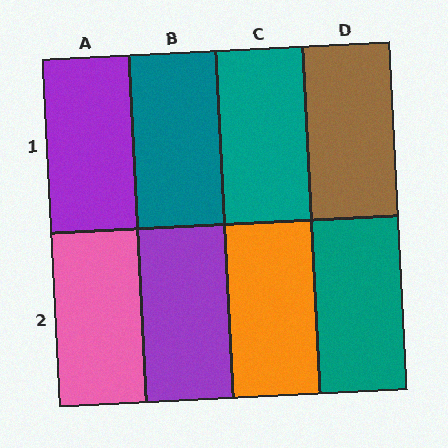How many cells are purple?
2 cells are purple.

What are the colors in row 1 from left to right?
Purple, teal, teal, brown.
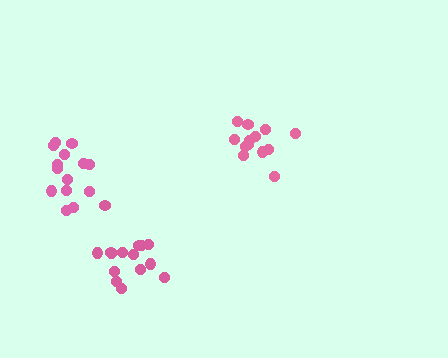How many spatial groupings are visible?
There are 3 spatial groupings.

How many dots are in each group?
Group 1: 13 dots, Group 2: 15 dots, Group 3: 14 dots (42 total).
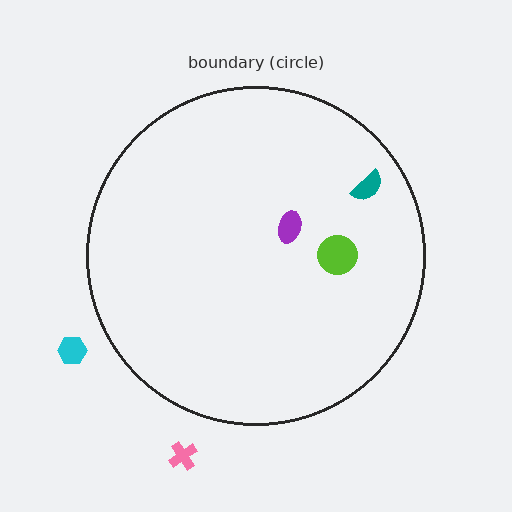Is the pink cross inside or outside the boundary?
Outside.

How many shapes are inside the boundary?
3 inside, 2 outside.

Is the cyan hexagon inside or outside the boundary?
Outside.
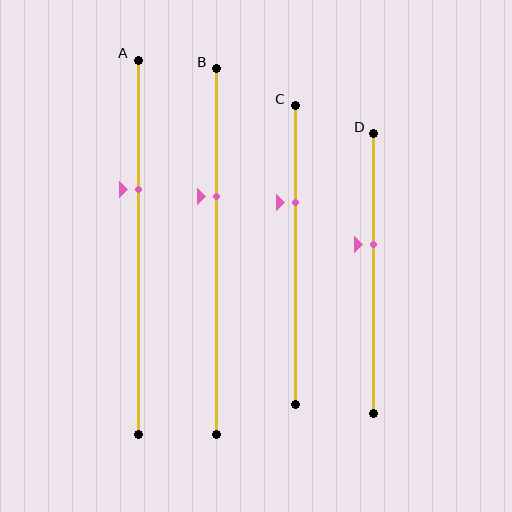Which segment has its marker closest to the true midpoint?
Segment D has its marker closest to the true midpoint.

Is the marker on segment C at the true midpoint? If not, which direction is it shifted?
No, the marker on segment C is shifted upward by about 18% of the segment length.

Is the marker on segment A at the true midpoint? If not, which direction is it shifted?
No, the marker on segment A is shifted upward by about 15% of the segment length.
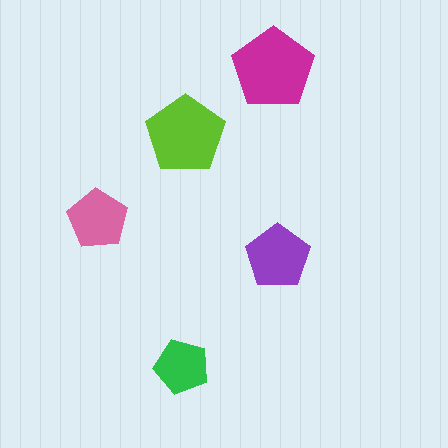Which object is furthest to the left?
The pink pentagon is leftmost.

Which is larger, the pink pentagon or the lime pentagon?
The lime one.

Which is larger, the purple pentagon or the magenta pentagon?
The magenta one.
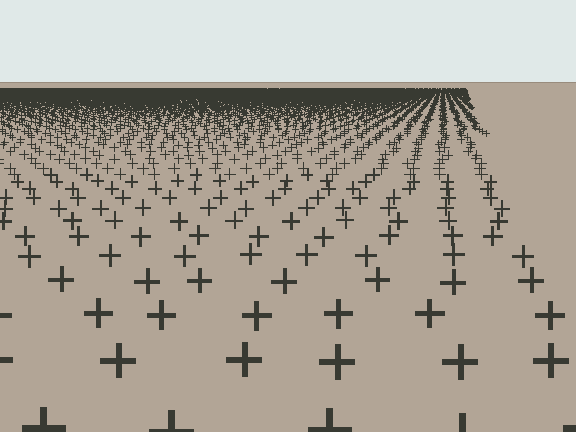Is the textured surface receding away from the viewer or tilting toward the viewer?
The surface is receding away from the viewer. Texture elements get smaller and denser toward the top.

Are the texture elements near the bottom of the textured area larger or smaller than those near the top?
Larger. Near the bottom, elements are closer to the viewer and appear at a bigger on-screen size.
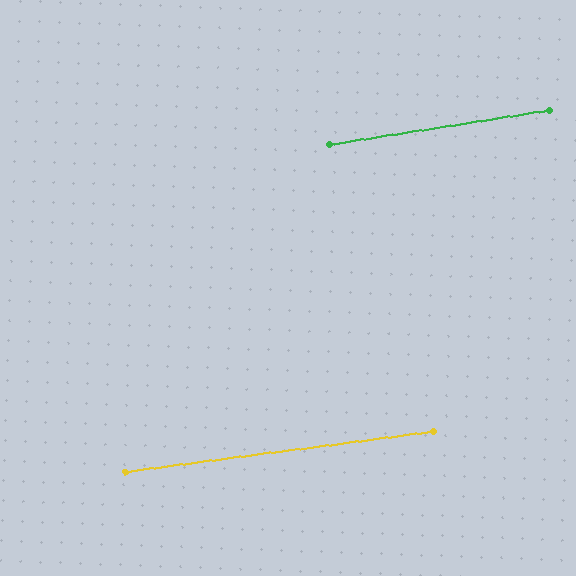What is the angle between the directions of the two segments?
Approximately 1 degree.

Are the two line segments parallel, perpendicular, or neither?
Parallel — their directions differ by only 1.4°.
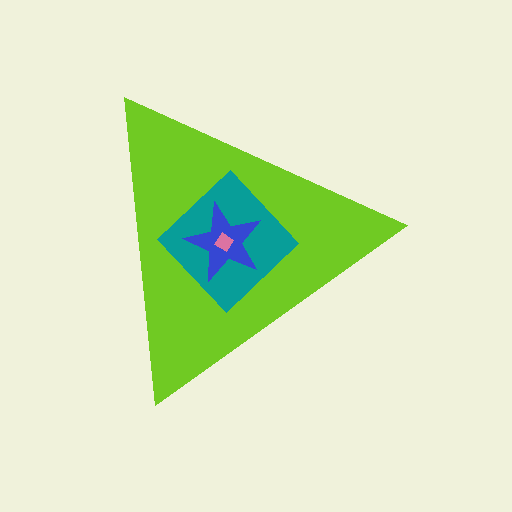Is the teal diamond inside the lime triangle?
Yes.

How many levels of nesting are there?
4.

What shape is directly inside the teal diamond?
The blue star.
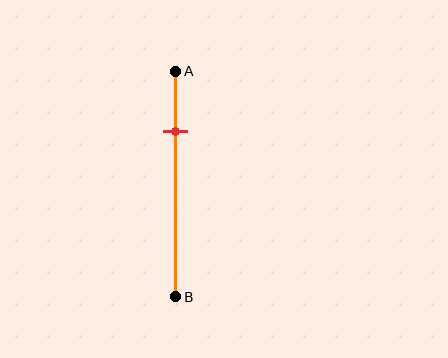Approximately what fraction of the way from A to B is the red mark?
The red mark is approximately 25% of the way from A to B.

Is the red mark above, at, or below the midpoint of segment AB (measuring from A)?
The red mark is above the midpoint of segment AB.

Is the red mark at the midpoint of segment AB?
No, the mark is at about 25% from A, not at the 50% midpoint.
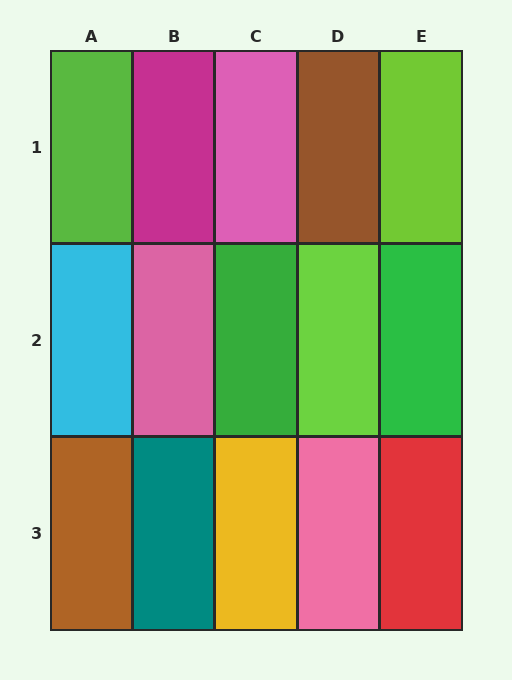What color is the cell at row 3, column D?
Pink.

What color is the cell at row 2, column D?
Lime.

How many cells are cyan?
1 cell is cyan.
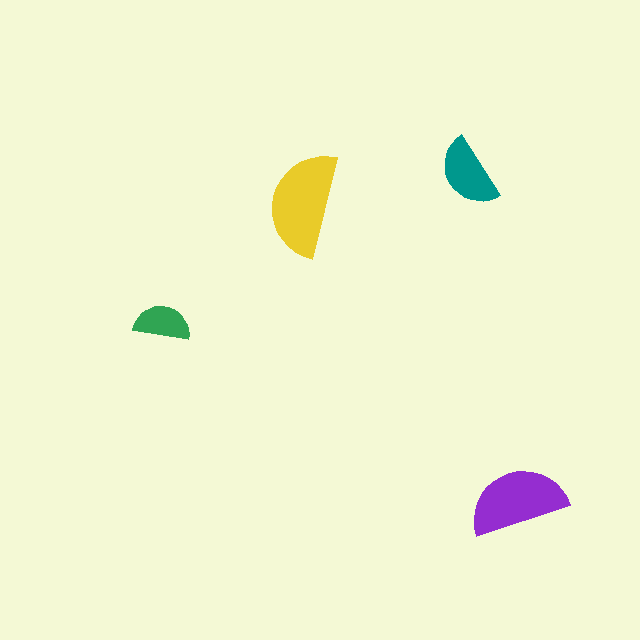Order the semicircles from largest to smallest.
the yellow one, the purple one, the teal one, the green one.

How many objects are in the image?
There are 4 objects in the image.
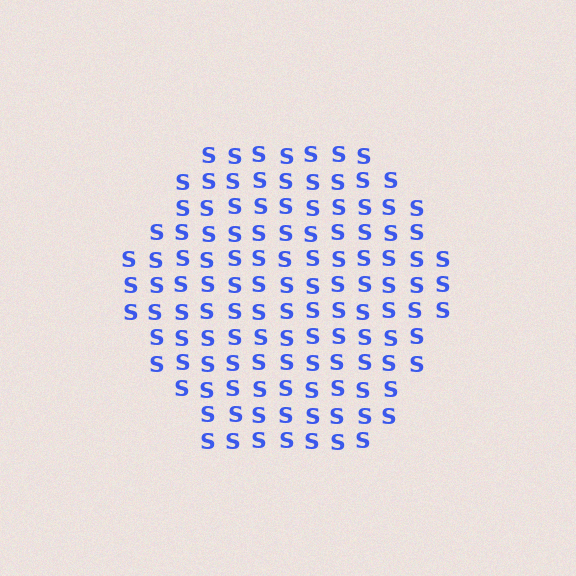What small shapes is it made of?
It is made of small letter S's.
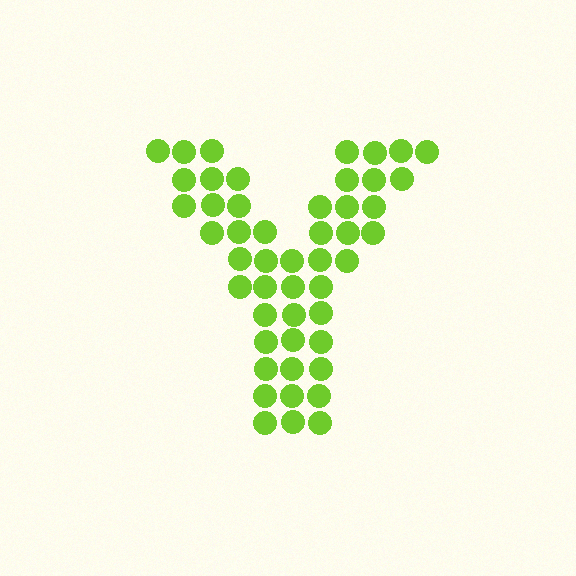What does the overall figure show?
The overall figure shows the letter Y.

────

Only the lines from the one containing "What is the" through the end of the listing above should be reproduced, exactly as they stand. Leave the pictures out.

What is the angle between the directions of the two segments?
Approximately 1 degree.

Are the two line segments parallel, perpendicular, or neither?
Parallel — their directions differ by only 1.4°.
Is the teal diamond inside the lime triangle?
Yes.

How many levels of nesting are there?
4.

What shape is directly inside the teal diamond?
The blue star.
Approximately what fraction of the way from A to B is the red mark?
The red mark is approximately 25% of the way from A to B.

Is the red mark above, at, or below the midpoint of segment AB (measuring from A)?
The red mark is above the midpoint of segment AB.

Is the red mark at the midpoint of segment AB?
No, the mark is at about 25% from A, not at the 50% midpoint.
What color is the cell at row 3, column D?
Pink.

What color is the cell at row 2, column D?
Lime.

How many cells are cyan?
1 cell is cyan.
Order the semicircles from largest to smallest.
the yellow one, the purple one, the teal one, the green one.

How many objects are in the image?
There are 4 objects in the image.
What small shapes is it made of?
It is made of small letter S's.
What does the overall figure show?
The overall figure shows the letter Y.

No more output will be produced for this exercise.